Directions for this task – What are the lines from the one with "What is the innermost shape?" through the one with "Are the yellow", inclusive? Output them exactly, and leave out the pictures.

[Dataset records]
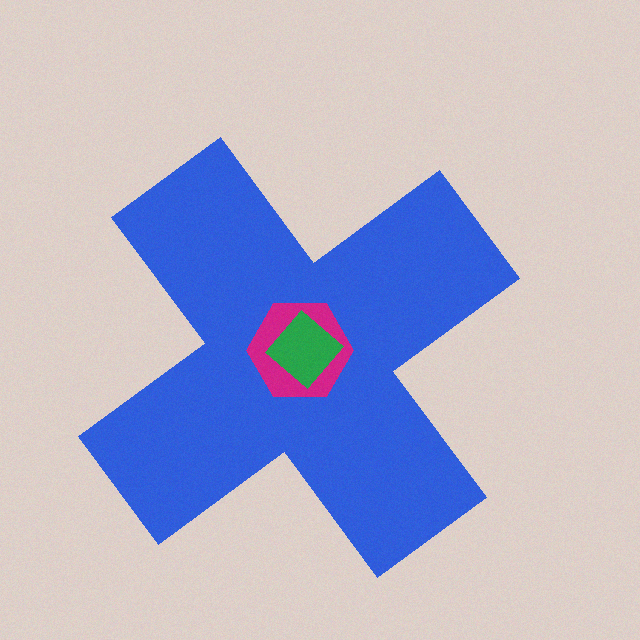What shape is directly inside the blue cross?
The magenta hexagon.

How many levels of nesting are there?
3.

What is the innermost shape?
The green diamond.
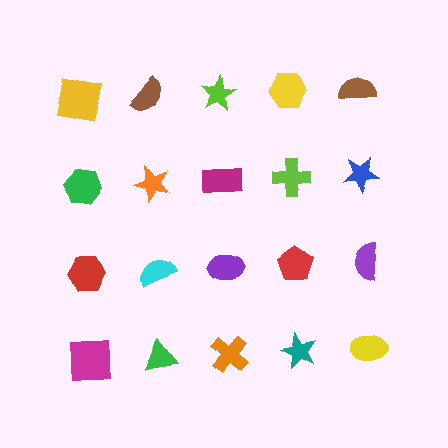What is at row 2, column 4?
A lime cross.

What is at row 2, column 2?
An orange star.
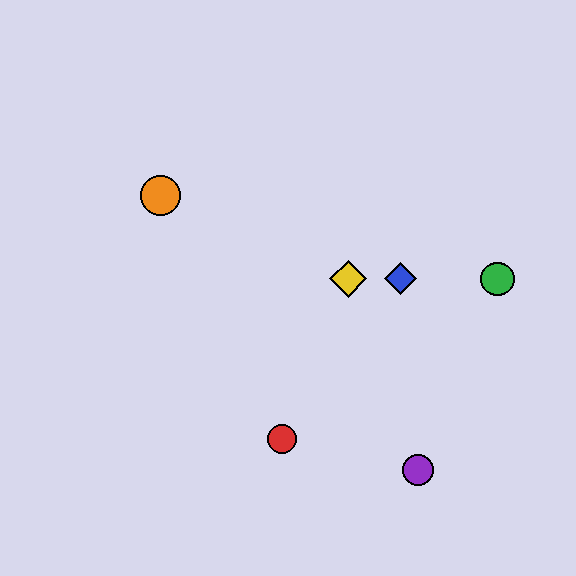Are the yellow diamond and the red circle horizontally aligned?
==
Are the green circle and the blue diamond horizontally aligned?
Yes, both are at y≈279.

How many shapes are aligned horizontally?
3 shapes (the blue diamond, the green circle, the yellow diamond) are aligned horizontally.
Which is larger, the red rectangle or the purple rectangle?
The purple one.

Solved exercise –
What is the innermost shape?
The green diamond.
What is at row 2, column 4?
A lime cross.

What is at row 2, column 2?
An orange star.
Are the yellow diamond and the red circle horizontally aligned?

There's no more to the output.